* Task directions: Each line below should be retyped exactly, with no pictures.

Generated geometry question items
Start

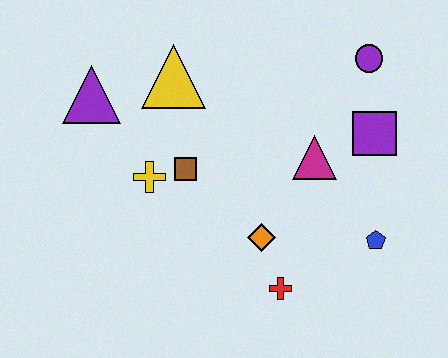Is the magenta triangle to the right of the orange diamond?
Yes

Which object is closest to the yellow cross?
The brown square is closest to the yellow cross.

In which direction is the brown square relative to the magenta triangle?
The brown square is to the left of the magenta triangle.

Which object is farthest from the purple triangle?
The blue pentagon is farthest from the purple triangle.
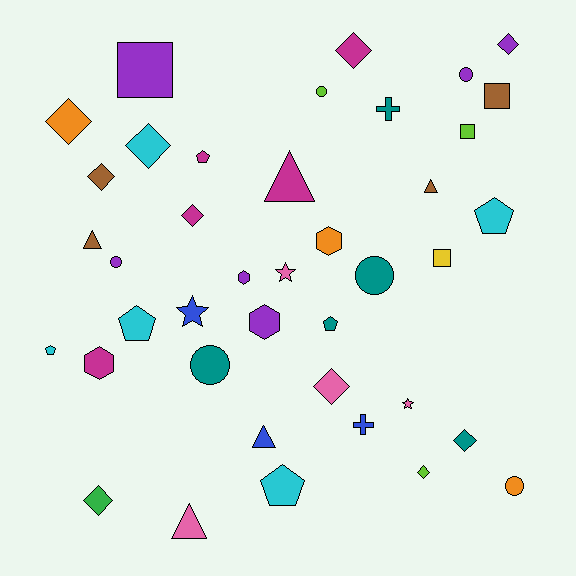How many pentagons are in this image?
There are 6 pentagons.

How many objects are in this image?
There are 40 objects.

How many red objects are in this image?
There are no red objects.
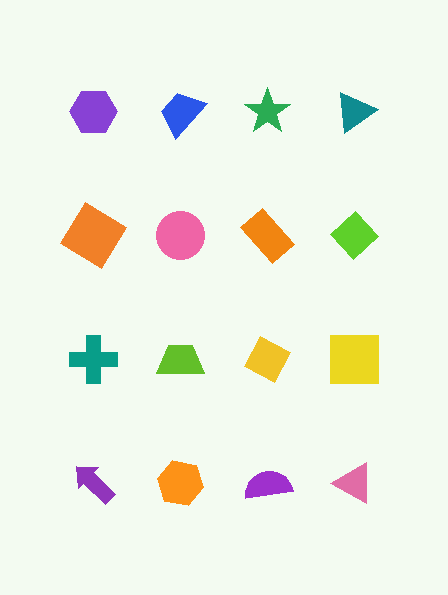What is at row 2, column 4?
A lime diamond.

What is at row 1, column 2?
A blue trapezoid.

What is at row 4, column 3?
A purple semicircle.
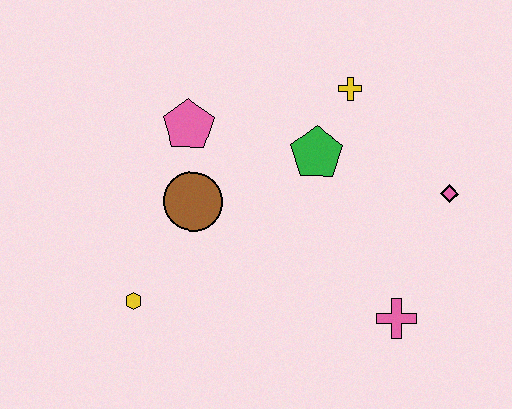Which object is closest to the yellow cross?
The green pentagon is closest to the yellow cross.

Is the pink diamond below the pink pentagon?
Yes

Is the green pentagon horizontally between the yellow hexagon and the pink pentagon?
No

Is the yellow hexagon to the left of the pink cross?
Yes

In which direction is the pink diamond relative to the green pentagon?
The pink diamond is to the right of the green pentagon.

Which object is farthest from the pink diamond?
The yellow hexagon is farthest from the pink diamond.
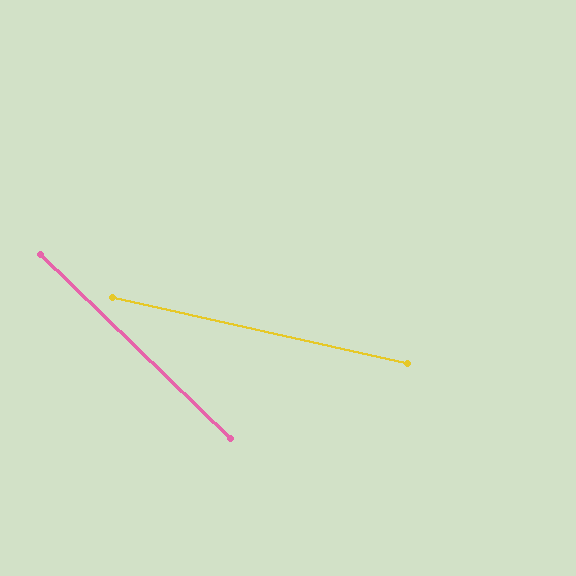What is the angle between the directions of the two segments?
Approximately 31 degrees.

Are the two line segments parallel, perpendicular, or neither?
Neither parallel nor perpendicular — they differ by about 31°.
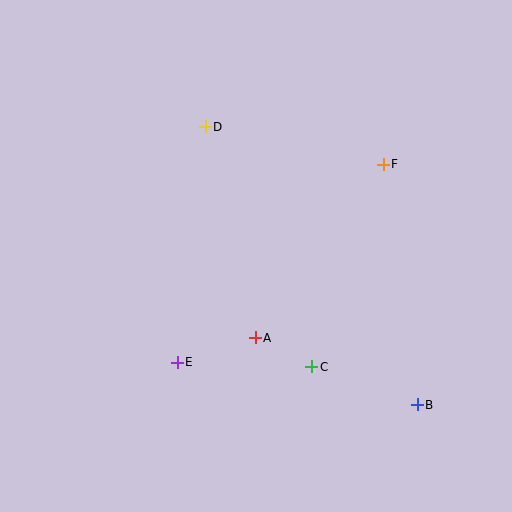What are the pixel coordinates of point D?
Point D is at (205, 127).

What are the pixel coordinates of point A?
Point A is at (255, 338).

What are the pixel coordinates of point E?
Point E is at (177, 362).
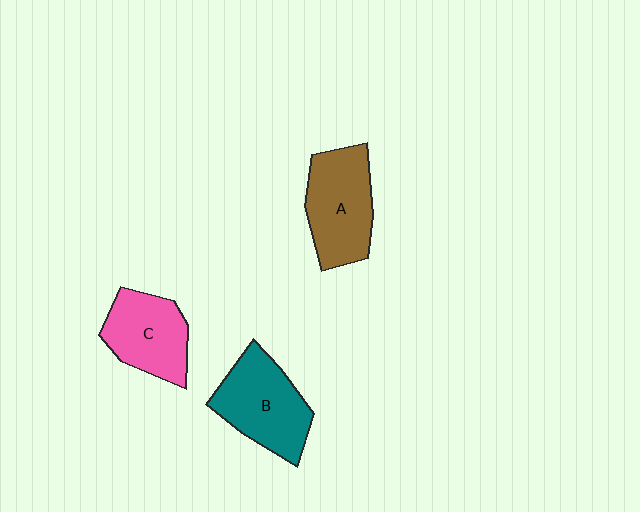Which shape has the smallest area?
Shape C (pink).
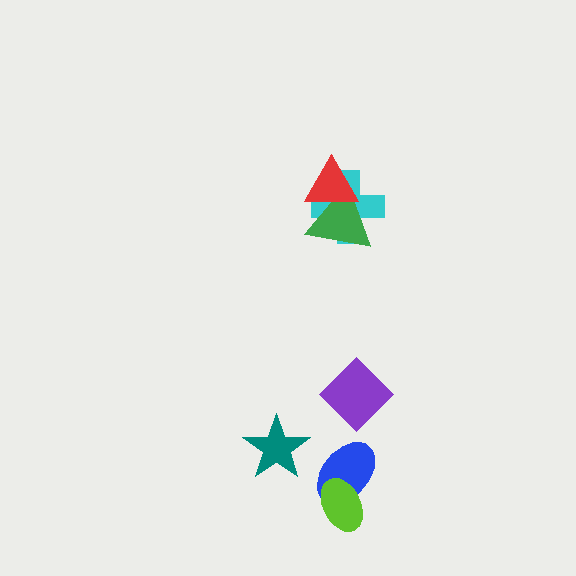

End

* Answer below:
Is the magenta triangle to the right of the orange diamond?
Yes

Which object is closest to the yellow cross?
The brown square is closest to the yellow cross.

In which direction is the brown square relative to the magenta triangle?
The brown square is to the left of the magenta triangle.

Which object is farthest from the purple triangle?
The blue pentagon is farthest from the purple triangle.
How many pentagons are in this image?
There are 6 pentagons.

How many objects are in this image?
There are 40 objects.

How many red objects are in this image?
There are no red objects.
What is at row 2, column 4?
A lime diamond.

What is at row 1, column 2?
A blue trapezoid.

What is at row 4, column 3?
A purple semicircle.
Which object is closest to the yellow cross?
The green pentagon is closest to the yellow cross.

Is the pink diamond below the pink pentagon?
Yes

Is the green pentagon horizontally between the yellow hexagon and the pink pentagon?
No

Is the yellow hexagon to the left of the pink cross?
Yes

In which direction is the pink diamond relative to the green pentagon?
The pink diamond is to the right of the green pentagon.

Which object is farthest from the pink diamond?
The yellow hexagon is farthest from the pink diamond.
What is the angle between the directions of the two segments?
Approximately 31 degrees.

Are the two line segments parallel, perpendicular, or neither?
Neither parallel nor perpendicular — they differ by about 31°.
What are the pixel coordinates of point D?
Point D is at (205, 127).

What are the pixel coordinates of point A?
Point A is at (255, 338).

What are the pixel coordinates of point E?
Point E is at (177, 362).
Which shape has the smallest area?
Shape C (pink).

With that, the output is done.